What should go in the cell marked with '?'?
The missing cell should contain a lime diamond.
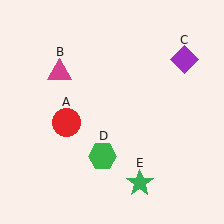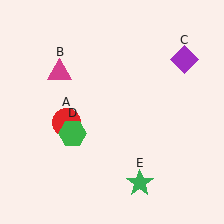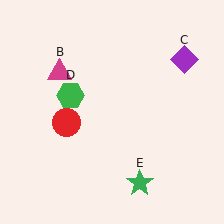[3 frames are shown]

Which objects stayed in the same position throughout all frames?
Red circle (object A) and magenta triangle (object B) and purple diamond (object C) and green star (object E) remained stationary.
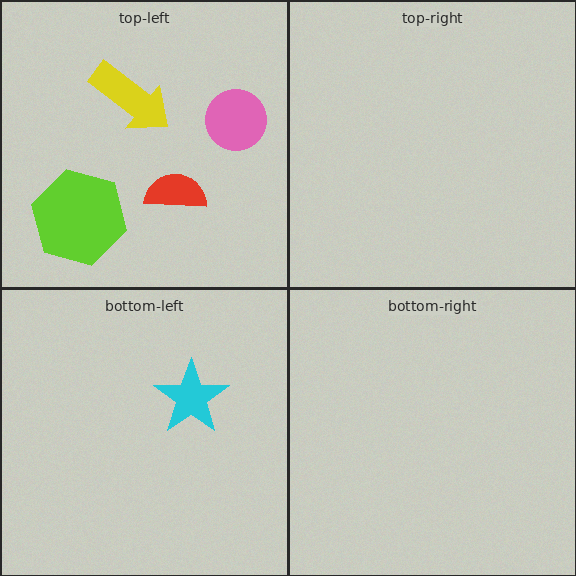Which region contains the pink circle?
The top-left region.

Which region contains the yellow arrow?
The top-left region.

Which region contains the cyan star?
The bottom-left region.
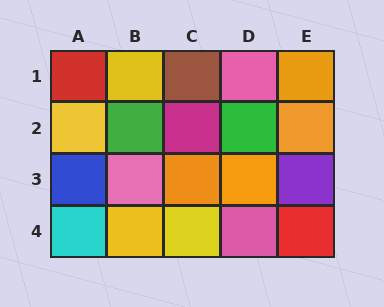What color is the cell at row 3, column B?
Pink.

(ABOUT THIS TASK): An exact copy of every entry, minus the pictures, is what you should return.

(TASK ANSWER):
What should go in the cell marked with '?'?
The missing cell should contain a lime diamond.
[3 frames are shown]

Which objects stayed in the same position throughout all frames?
Red circle (object A) and magenta triangle (object B) and purple diamond (object C) and green star (object E) remained stationary.
Which region contains the pink circle?
The top-left region.

Which region contains the yellow arrow?
The top-left region.

Which region contains the cyan star?
The bottom-left region.
What color is the cell at row 3, column B?
Pink.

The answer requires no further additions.